[Records for this task]
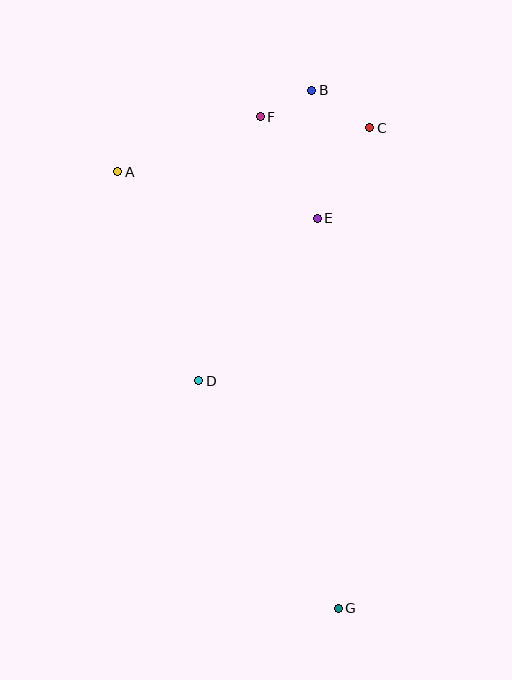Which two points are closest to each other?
Points B and F are closest to each other.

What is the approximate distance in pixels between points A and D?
The distance between A and D is approximately 224 pixels.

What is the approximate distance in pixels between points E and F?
The distance between E and F is approximately 116 pixels.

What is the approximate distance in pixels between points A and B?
The distance between A and B is approximately 210 pixels.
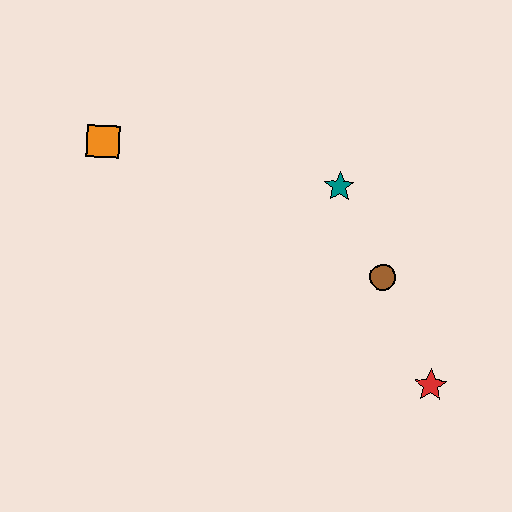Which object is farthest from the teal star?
The orange square is farthest from the teal star.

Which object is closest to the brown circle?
The teal star is closest to the brown circle.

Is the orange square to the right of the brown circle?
No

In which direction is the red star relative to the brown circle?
The red star is below the brown circle.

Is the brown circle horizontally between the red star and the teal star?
Yes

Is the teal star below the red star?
No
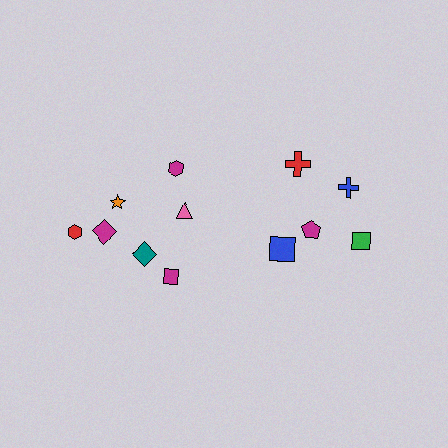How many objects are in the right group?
There are 5 objects.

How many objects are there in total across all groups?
There are 12 objects.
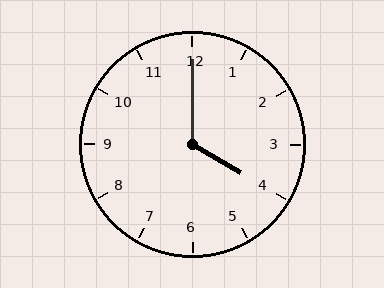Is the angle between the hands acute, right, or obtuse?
It is obtuse.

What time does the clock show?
4:00.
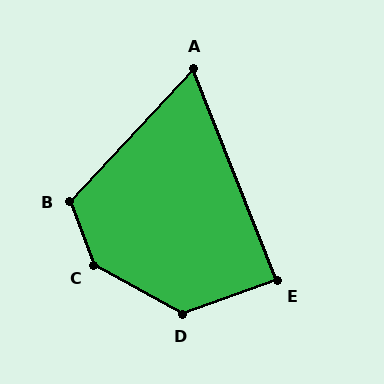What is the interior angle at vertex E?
Approximately 88 degrees (acute, close to a right angle).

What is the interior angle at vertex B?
Approximately 116 degrees (obtuse).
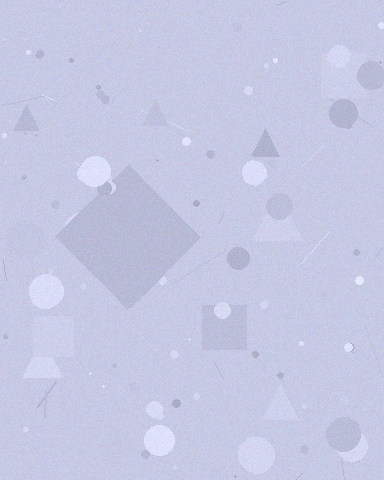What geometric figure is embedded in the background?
A diamond is embedded in the background.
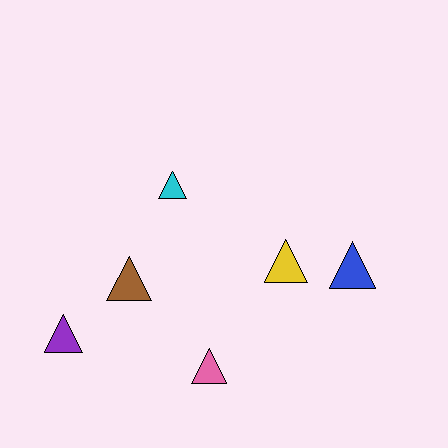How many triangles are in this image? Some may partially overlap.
There are 6 triangles.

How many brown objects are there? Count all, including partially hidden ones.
There is 1 brown object.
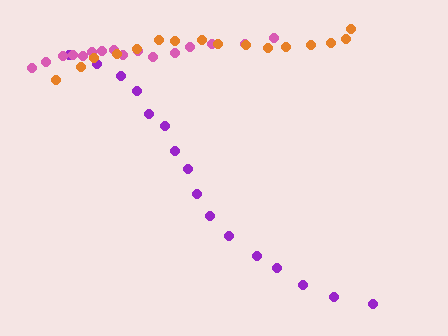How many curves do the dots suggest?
There are 3 distinct paths.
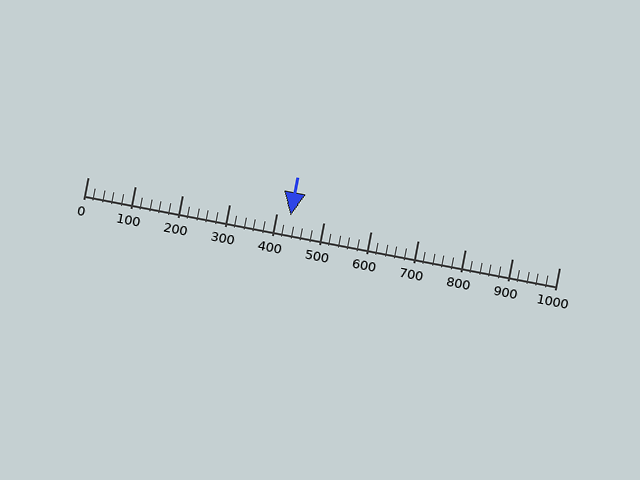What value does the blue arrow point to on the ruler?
The blue arrow points to approximately 431.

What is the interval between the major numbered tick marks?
The major tick marks are spaced 100 units apart.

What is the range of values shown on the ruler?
The ruler shows values from 0 to 1000.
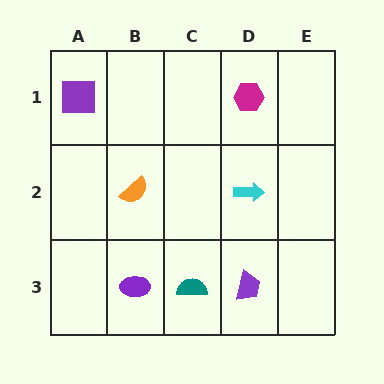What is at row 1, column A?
A purple square.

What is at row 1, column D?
A magenta hexagon.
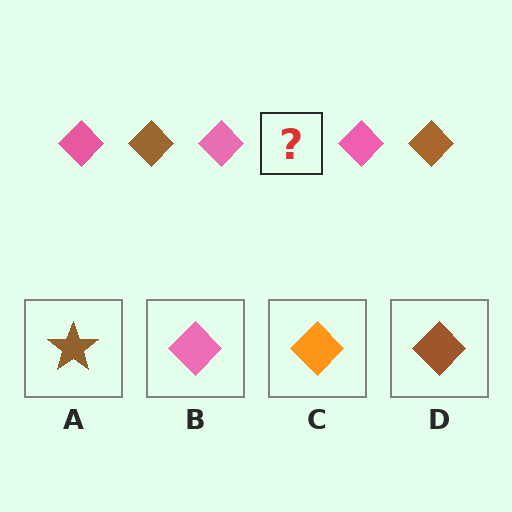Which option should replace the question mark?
Option D.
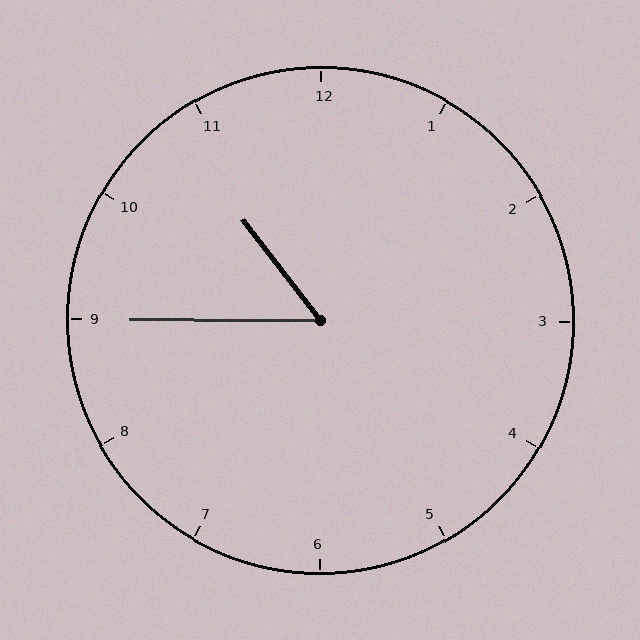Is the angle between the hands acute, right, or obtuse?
It is acute.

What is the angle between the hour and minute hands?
Approximately 52 degrees.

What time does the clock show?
10:45.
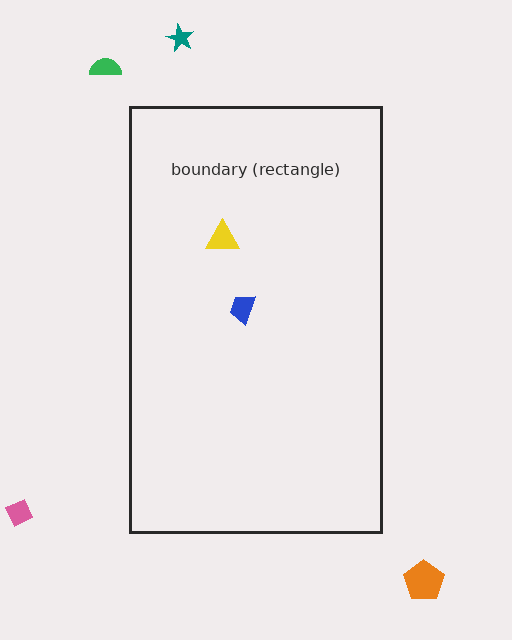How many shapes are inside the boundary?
2 inside, 4 outside.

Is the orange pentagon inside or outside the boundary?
Outside.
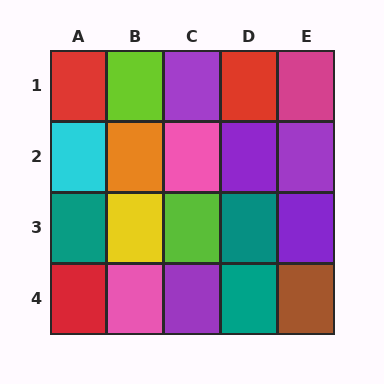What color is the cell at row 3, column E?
Purple.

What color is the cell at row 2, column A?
Cyan.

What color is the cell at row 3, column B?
Yellow.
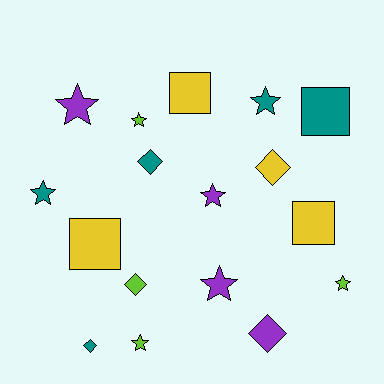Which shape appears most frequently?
Star, with 8 objects.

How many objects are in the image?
There are 17 objects.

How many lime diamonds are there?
There is 1 lime diamond.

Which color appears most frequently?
Teal, with 5 objects.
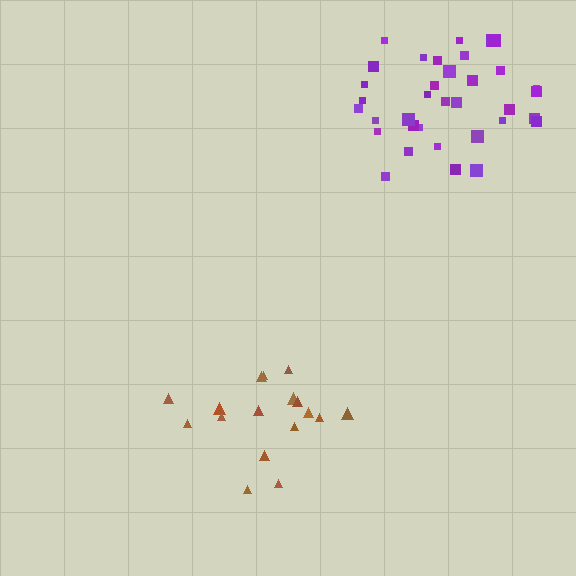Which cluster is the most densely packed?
Purple.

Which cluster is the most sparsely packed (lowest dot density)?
Brown.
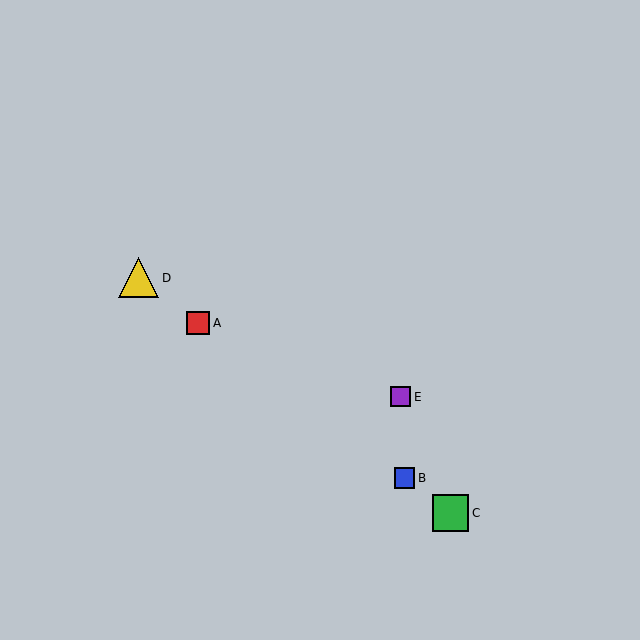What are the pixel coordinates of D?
Object D is at (139, 278).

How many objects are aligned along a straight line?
4 objects (A, B, C, D) are aligned along a straight line.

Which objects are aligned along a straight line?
Objects A, B, C, D are aligned along a straight line.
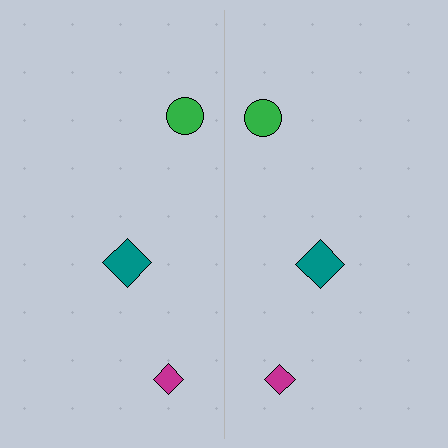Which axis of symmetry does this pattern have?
The pattern has a vertical axis of symmetry running through the center of the image.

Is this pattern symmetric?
Yes, this pattern has bilateral (reflection) symmetry.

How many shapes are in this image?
There are 6 shapes in this image.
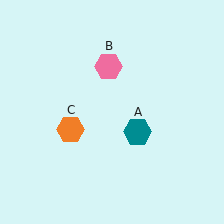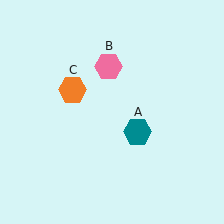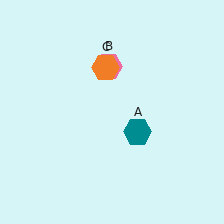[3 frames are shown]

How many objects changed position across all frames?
1 object changed position: orange hexagon (object C).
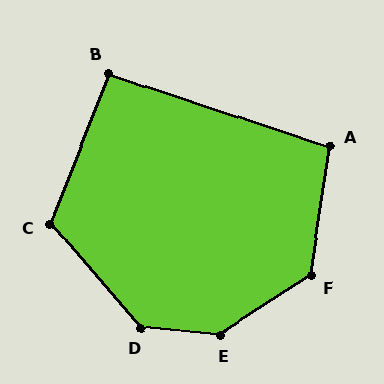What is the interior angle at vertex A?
Approximately 100 degrees (obtuse).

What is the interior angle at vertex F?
Approximately 131 degrees (obtuse).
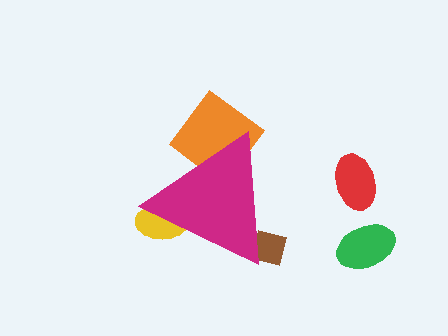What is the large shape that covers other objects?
A magenta triangle.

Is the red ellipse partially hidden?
No, the red ellipse is fully visible.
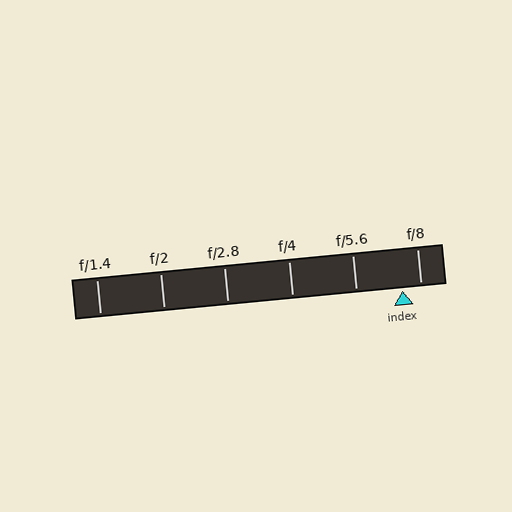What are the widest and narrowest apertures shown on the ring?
The widest aperture shown is f/1.4 and the narrowest is f/8.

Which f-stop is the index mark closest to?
The index mark is closest to f/8.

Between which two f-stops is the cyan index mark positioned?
The index mark is between f/5.6 and f/8.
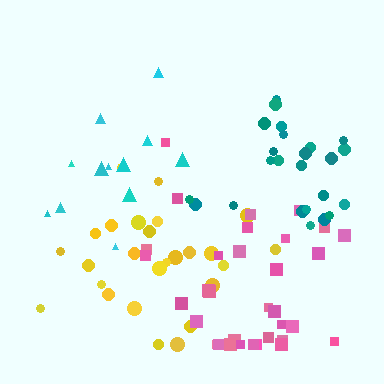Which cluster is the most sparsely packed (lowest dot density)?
Cyan.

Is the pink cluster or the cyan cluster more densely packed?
Pink.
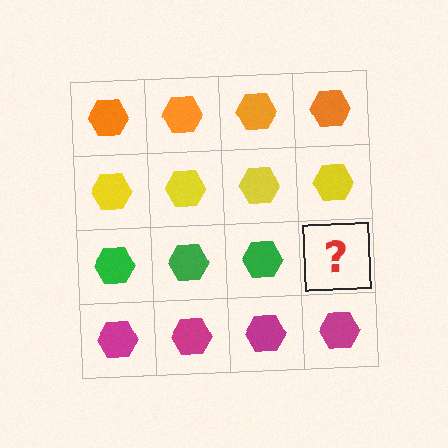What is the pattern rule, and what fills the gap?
The rule is that each row has a consistent color. The gap should be filled with a green hexagon.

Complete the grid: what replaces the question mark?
The question mark should be replaced with a green hexagon.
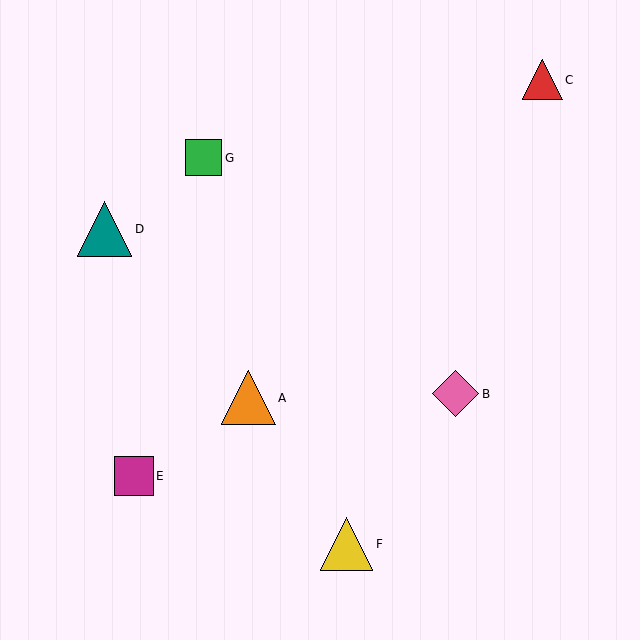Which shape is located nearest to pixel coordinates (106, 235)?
The teal triangle (labeled D) at (105, 229) is nearest to that location.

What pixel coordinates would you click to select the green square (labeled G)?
Click at (204, 158) to select the green square G.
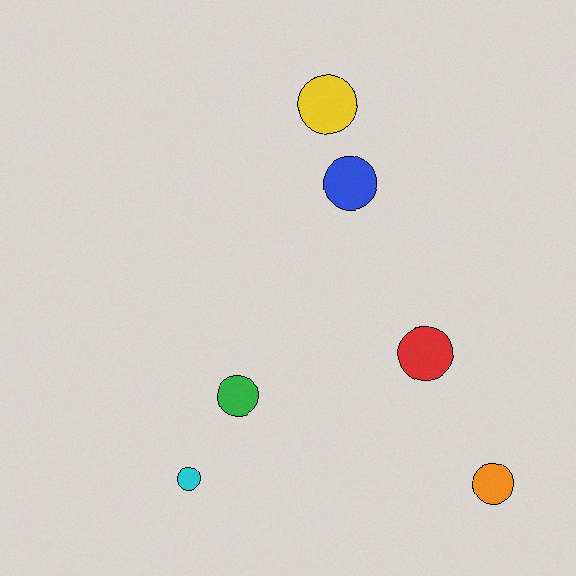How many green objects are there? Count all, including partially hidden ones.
There is 1 green object.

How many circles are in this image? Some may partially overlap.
There are 6 circles.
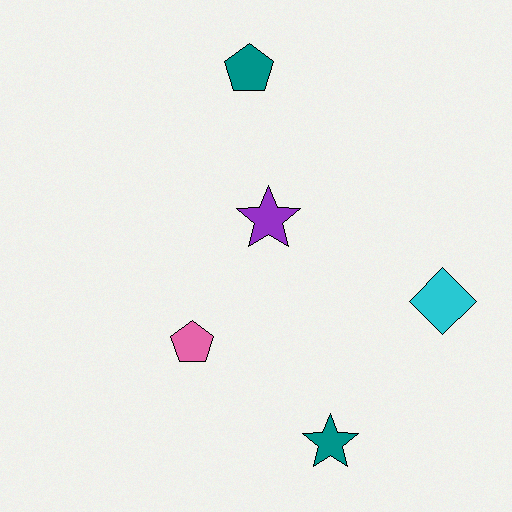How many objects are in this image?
There are 5 objects.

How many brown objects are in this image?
There are no brown objects.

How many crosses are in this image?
There are no crosses.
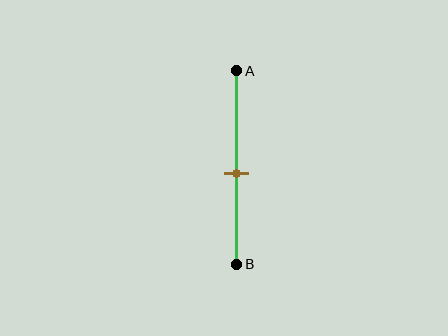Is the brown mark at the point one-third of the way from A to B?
No, the mark is at about 55% from A, not at the 33% one-third point.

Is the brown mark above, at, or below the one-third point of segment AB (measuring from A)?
The brown mark is below the one-third point of segment AB.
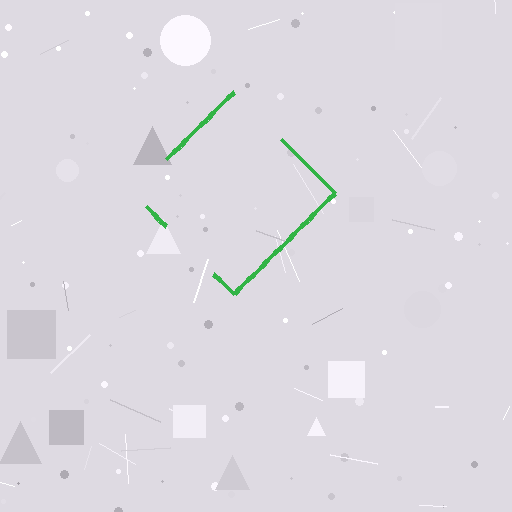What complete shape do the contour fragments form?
The contour fragments form a diamond.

[The task] Produce an exact copy of each line of data, skipping embedded images.

[Correct response]
Which two points are closest to each other?
Points B and F are closest to each other.

What is the approximate distance in pixels between points A and D?
The distance between A and D is approximately 224 pixels.

What is the approximate distance in pixels between points E and F?
The distance between E and F is approximately 116 pixels.

What is the approximate distance in pixels between points A and B?
The distance between A and B is approximately 210 pixels.
Which object is farthest from the teal star?
The orange square is farthest from the teal star.

Which object is closest to the brown circle?
The teal star is closest to the brown circle.

Is the orange square to the right of the brown circle?
No

In which direction is the red star relative to the brown circle?
The red star is below the brown circle.

Is the brown circle horizontally between the red star and the teal star?
Yes

Is the teal star below the red star?
No
How many objects are in the right group?
There are 5 objects.

How many objects are there in total across all groups?
There are 12 objects.
Is the angle between the hands acute, right, or obtuse?
It is obtuse.

What time does the clock show?
4:00.
What is the interior angle at vertex E?
Approximately 88 degrees (acute, close to a right angle).

What is the interior angle at vertex B?
Approximately 116 degrees (obtuse).
What geometric figure is embedded in the background?
A diamond is embedded in the background.
How many triangles are in this image? Some may partially overlap.
There are 6 triangles.

How many brown objects are there? Count all, including partially hidden ones.
There is 1 brown object.
How many curves do the dots suggest?
There are 3 distinct paths.
What value does the blue arrow point to on the ruler?
The blue arrow points to approximately 431.

What is the interval between the major numbered tick marks?
The major tick marks are spaced 100 units apart.

What is the range of values shown on the ruler?
The ruler shows values from 0 to 1000.
What is at row 1, column A?
A purple square.

What is at row 1, column D?
A magenta hexagon.
Which option should replace the question mark?
Option D.
Is the angle between the hands acute, right, or obtuse?
It is acute.

What is the angle between the hour and minute hands?
Approximately 52 degrees.

What time does the clock show?
10:45.
How many shapes are inside the boundary?
2 inside, 4 outside.

Is the orange pentagon inside or outside the boundary?
Outside.
What color is the cell at row 3, column E?
Purple.

What color is the cell at row 2, column A?
Cyan.

What color is the cell at row 3, column B?
Yellow.
Which shape appears most frequently?
Star, with 8 objects.

How many objects are in the image?
There are 17 objects.

How many lime diamonds are there?
There is 1 lime diamond.

Which color appears most frequently?
Teal, with 5 objects.
Which cluster is the most densely packed?
Purple.

Which cluster is the most sparsely packed (lowest dot density)?
Brown.
What are the pixel coordinates of D?
Object D is at (139, 278).

How many objects are aligned along a straight line?
4 objects (A, B, C, D) are aligned along a straight line.

Which objects are aligned along a straight line?
Objects A, B, C, D are aligned along a straight line.
Which axis of symmetry does this pattern have?
The pattern has a vertical axis of symmetry running through the center of the image.

Is this pattern symmetric?
Yes, this pattern has bilateral (reflection) symmetry.

How many shapes are in this image?
There are 6 shapes in this image.
[3 frames are shown]

How many objects changed position across all frames?
1 object changed position: orange hexagon (object C).
What is the interior angle at vertex A?
Approximately 100 degrees (obtuse).

What is the interior angle at vertex F?
Approximately 131 degrees (obtuse).
What is the large shape that covers other objects?
A magenta triangle.

Is the red ellipse partially hidden?
No, the red ellipse is fully visible.
What are the widest and narrowest apertures shown on the ring?
The widest aperture shown is f/1.4 and the narrowest is f/8.

Which f-stop is the index mark closest to?
The index mark is closest to f/8.

Between which two f-stops is the cyan index mark positioned?
The index mark is between f/5.6 and f/8.
Which cluster is the most sparsely packed (lowest dot density)?
Cyan.

Is the pink cluster or the cyan cluster more densely packed?
Pink.
What is the pattern rule, and what fills the gap?
The rule is that each row has a consistent color. The gap should be filled with a green hexagon.

Complete the grid: what replaces the question mark?
The question mark should be replaced with a green hexagon.
Which shape is located nearest to pixel coordinates (106, 235)?
The teal triangle (labeled D) at (105, 229) is nearest to that location.

What pixel coordinates would you click to select the green square (labeled G)?
Click at (204, 158) to select the green square G.
How many green objects are there? Count all, including partially hidden ones.
There is 1 green object.

How many circles are in this image? Some may partially overlap.
There are 6 circles.
How many objects are in this image?
There are 5 objects.

How many brown objects are in this image?
There are no brown objects.

How many crosses are in this image?
There are no crosses.
Is the brown mark at the point one-third of the way from A to B?
No, the mark is at about 55% from A, not at the 33% one-third point.

Is the brown mark above, at, or below the one-third point of segment AB (measuring from A)?
The brown mark is below the one-third point of segment AB.
What complete shape do the contour fragments form?
The contour fragments form a diamond.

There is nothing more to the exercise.